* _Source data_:
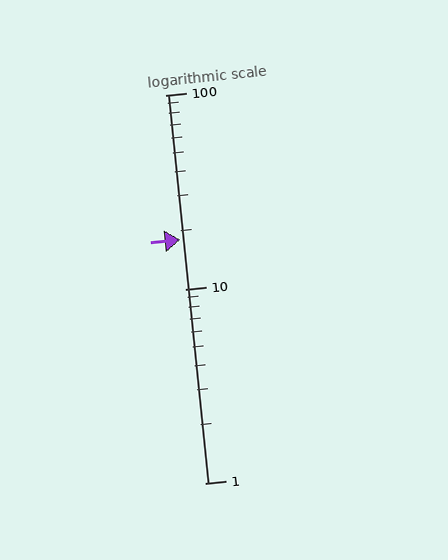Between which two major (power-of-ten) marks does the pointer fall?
The pointer is between 10 and 100.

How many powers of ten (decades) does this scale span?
The scale spans 2 decades, from 1 to 100.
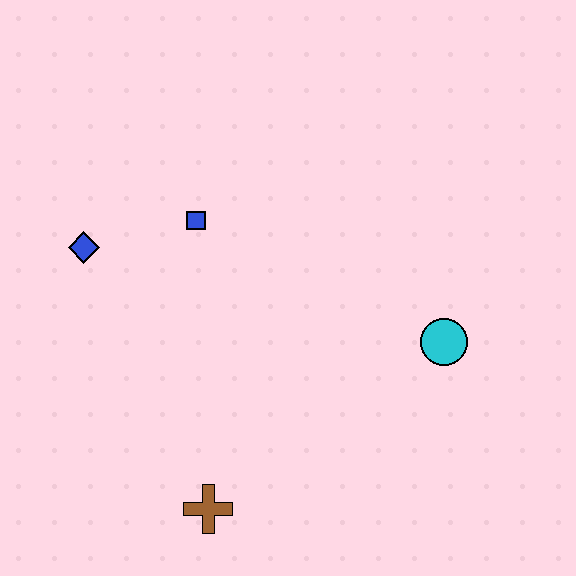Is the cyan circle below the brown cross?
No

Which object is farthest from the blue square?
The brown cross is farthest from the blue square.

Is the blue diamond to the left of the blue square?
Yes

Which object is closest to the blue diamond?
The blue square is closest to the blue diamond.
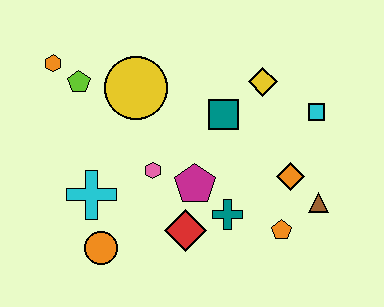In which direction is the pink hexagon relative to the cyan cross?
The pink hexagon is to the right of the cyan cross.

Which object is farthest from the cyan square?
The orange hexagon is farthest from the cyan square.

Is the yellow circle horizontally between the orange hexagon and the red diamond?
Yes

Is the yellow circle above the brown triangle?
Yes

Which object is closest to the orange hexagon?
The lime pentagon is closest to the orange hexagon.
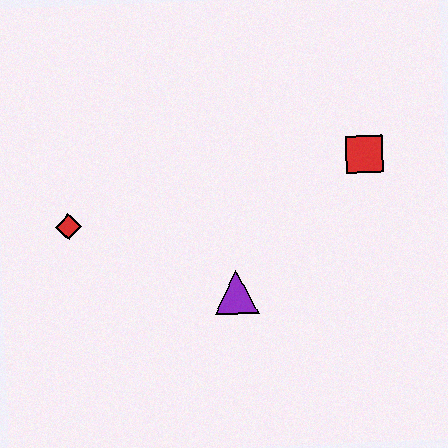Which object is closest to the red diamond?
The purple triangle is closest to the red diamond.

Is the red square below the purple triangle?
No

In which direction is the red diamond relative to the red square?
The red diamond is to the left of the red square.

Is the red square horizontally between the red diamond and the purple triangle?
No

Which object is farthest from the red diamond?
The red square is farthest from the red diamond.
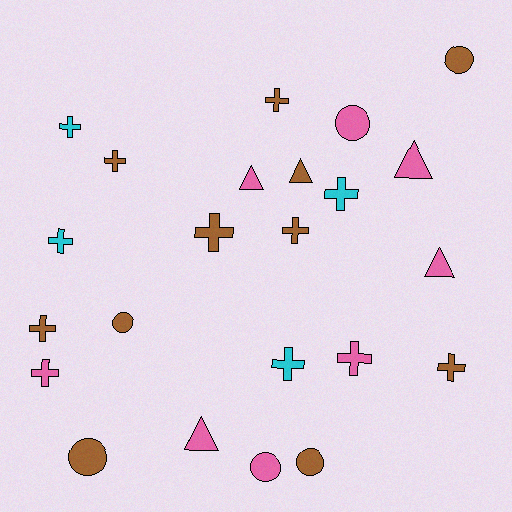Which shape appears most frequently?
Cross, with 12 objects.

* _Your task_:
An exact transcription of all the entries is required, without the pictures.

* _Solved exercise_:
Between which two major (power-of-ten) marks does the pointer fall?
The pointer is between 10 and 100.

How many powers of ten (decades) does this scale span?
The scale spans 2 decades, from 1 to 100.
Is the cyan circle below the brown cross?
No

Which object is farthest from the blue square?
The brown cross is farthest from the blue square.

Is the blue diamond to the left of the blue square?
Yes

Which object is closest to the blue diamond?
The blue square is closest to the blue diamond.
In which direction is the pink hexagon relative to the cyan cross?
The pink hexagon is to the right of the cyan cross.

Which object is farthest from the cyan square?
The orange hexagon is farthest from the cyan square.

Is the yellow circle horizontally between the orange hexagon and the red diamond?
Yes

Is the yellow circle above the brown triangle?
Yes

Which object is closest to the orange hexagon?
The lime pentagon is closest to the orange hexagon.
Which object is closest to the red diamond?
The purple triangle is closest to the red diamond.

Is the red square below the purple triangle?
No

In which direction is the red diamond relative to the red square?
The red diamond is to the left of the red square.

Is the red square horizontally between the red diamond and the purple triangle?
No

Which object is farthest from the red diamond?
The red square is farthest from the red diamond.
Which shape appears most frequently?
Cross, with 12 objects.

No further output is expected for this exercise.